── MATERIAL PROVIDED ──

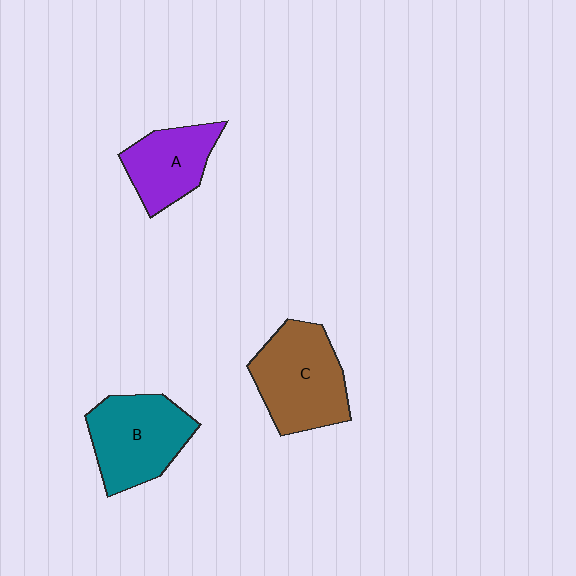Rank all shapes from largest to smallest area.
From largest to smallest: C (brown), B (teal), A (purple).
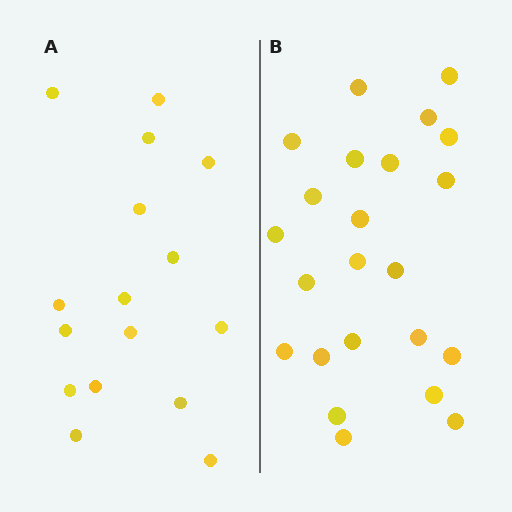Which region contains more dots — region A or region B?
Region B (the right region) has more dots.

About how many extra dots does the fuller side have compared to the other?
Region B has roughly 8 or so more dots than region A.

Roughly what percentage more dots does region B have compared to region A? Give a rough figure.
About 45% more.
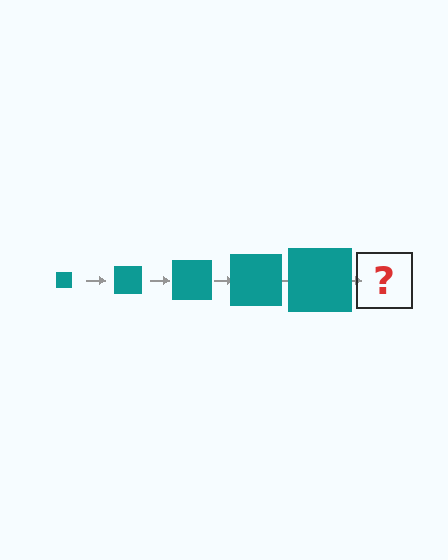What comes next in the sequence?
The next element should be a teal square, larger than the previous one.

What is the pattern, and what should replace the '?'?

───

- _WRITTEN TASK_
Repeat all of the entries word for word, but omit the pictures.

- _ANSWER_
Rank all shapes from largest to smallest area.
From largest to smallest: C (brown), B (teal), A (purple).
Which region contains more dots — region A or region B?
Region B (the right region) has more dots.

About how many extra dots does the fuller side have compared to the other?
Region B has roughly 8 or so more dots than region A.

Roughly what percentage more dots does region B have compared to region A? Give a rough figure.
About 45% more.
What comes next in the sequence?
The next element should be a teal square, larger than the previous one.

What is the pattern, and what should replace the '?'?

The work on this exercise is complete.